WRITTEN INSTRUCTION:
In the records below, find the line that contains "Which color appears most frequently?". Retype that line and all the lines after it through the end, leaving out the pictures.
----
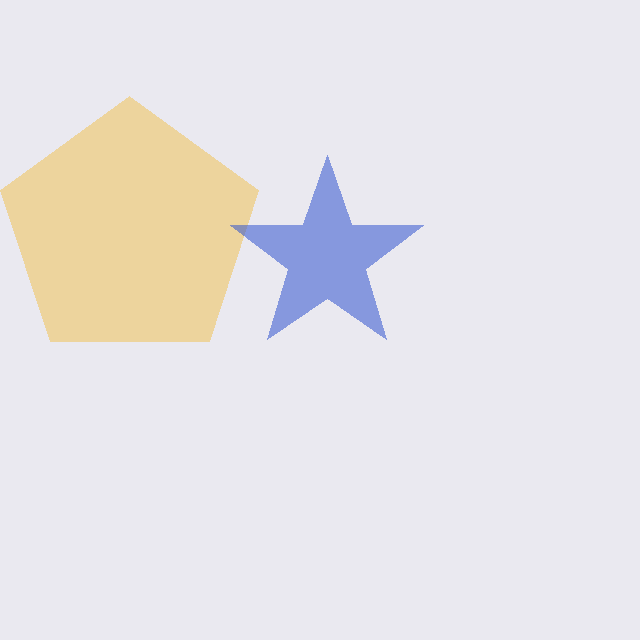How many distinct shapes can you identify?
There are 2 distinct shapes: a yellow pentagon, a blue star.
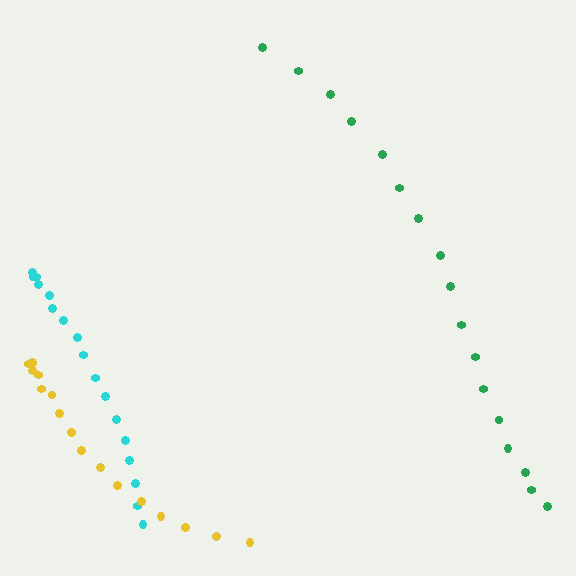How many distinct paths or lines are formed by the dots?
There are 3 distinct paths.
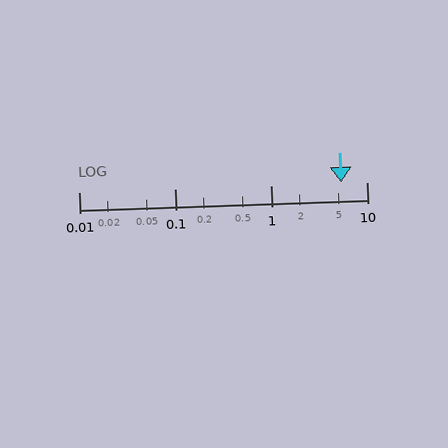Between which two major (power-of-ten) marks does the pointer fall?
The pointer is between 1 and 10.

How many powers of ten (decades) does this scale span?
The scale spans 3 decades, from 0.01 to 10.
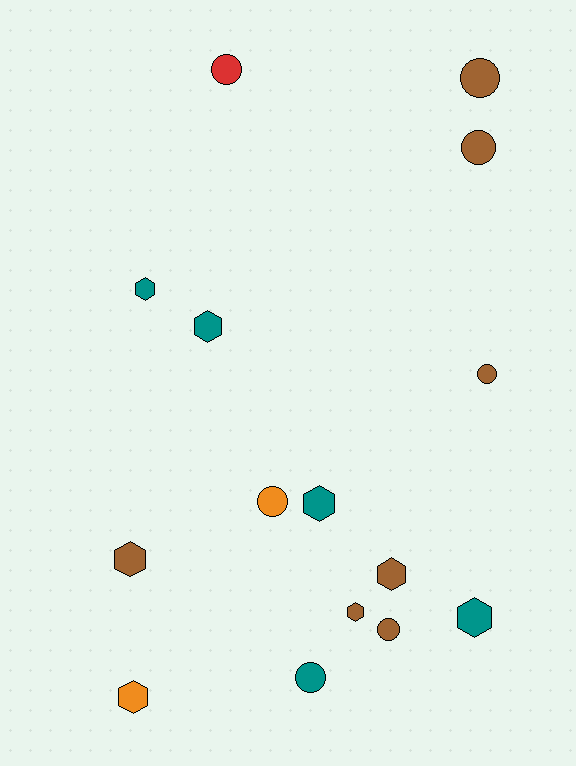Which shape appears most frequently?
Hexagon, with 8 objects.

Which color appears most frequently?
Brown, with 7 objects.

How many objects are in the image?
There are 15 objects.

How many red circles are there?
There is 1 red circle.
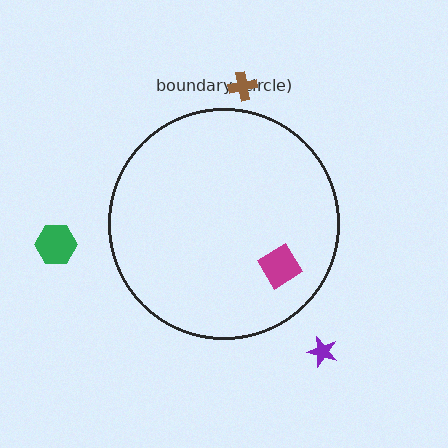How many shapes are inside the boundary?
----
TASK OUTPUT:
Which color appears most frequently?
Brown, with 7 objects.

How many objects are in the image?
There are 15 objects.

How many red circles are there?
There is 1 red circle.
How many shapes are inside the boundary?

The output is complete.